What you should do — Leave out every picture, and output exactly the lines from the line containing "Is the green line longer or shorter than the teal" through the last line of the data.

(Stored dataset items)
◇ ◇ ◇ ◇ ◇
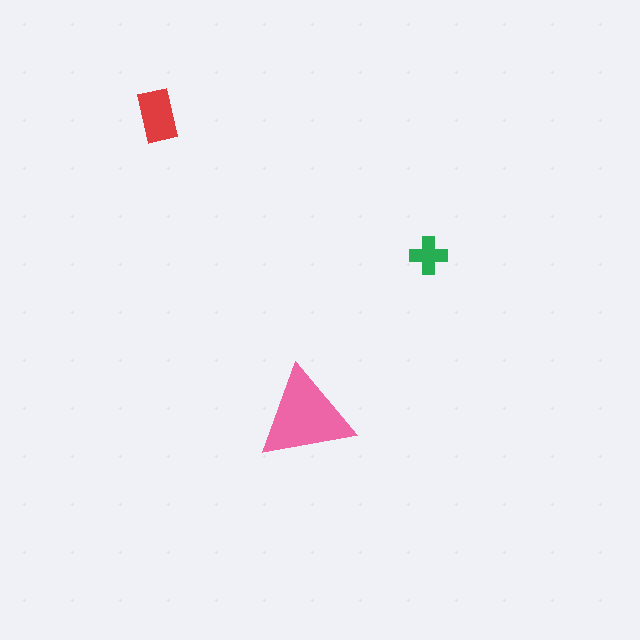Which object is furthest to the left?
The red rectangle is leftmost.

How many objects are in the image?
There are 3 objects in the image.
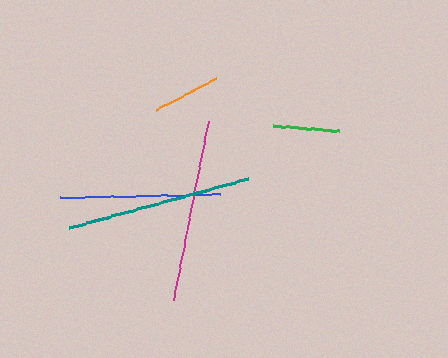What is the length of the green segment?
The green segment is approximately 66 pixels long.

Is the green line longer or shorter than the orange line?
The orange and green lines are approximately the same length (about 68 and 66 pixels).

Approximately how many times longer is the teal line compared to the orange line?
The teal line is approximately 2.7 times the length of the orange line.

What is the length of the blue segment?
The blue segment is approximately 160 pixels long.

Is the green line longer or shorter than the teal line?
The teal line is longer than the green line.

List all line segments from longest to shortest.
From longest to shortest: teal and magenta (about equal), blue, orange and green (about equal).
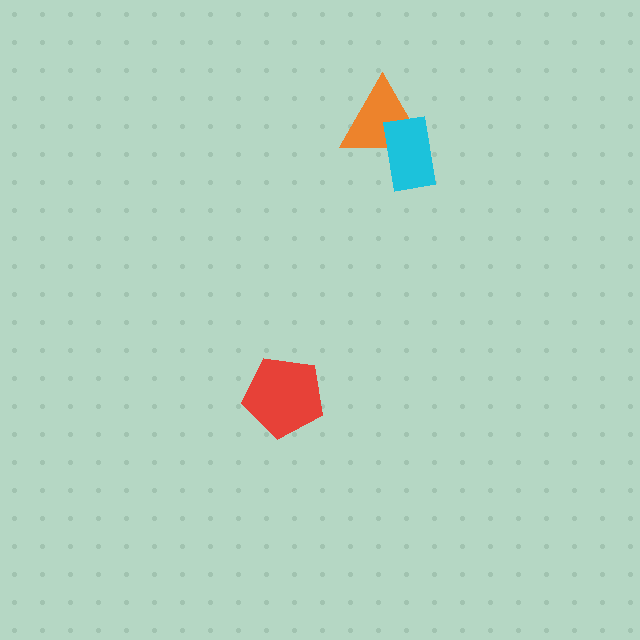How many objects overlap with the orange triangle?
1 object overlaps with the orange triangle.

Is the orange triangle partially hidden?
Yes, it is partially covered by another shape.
◇ ◇ ◇ ◇ ◇
Full answer —
Is the green line longer or shorter than the teal line?
The teal line is longer than the green line.

List all line segments from longest to shortest.
From longest to shortest: teal and magenta (about equal), blue, orange and green (about equal).
How many objects overlap with the orange triangle?
1 object overlaps with the orange triangle.

Is the orange triangle partially hidden?
Yes, it is partially covered by another shape.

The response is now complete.